| What the exercise asks |
Do not copy the pictures; transcribe all other material exactly.

Records about rendered figures
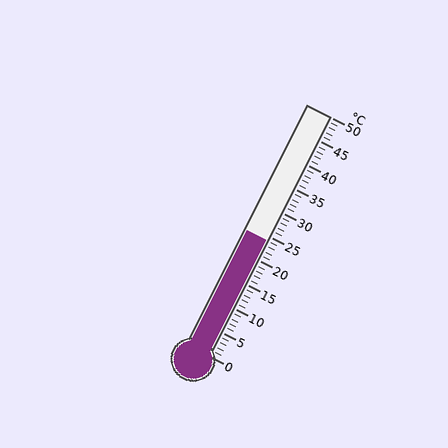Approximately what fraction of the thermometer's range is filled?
The thermometer is filled to approximately 50% of its range.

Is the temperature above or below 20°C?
The temperature is above 20°C.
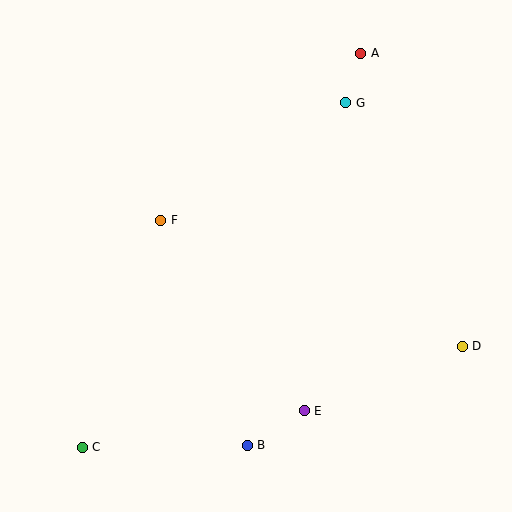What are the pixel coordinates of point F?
Point F is at (161, 220).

| Written solution |
Approximately what fraction of the thermometer's range is filled?
The thermometer is filled to approximately 50% of its range.

Is the temperature above or below 20°C?
The temperature is above 20°C.
What are the pixel coordinates of point F?
Point F is at (161, 220).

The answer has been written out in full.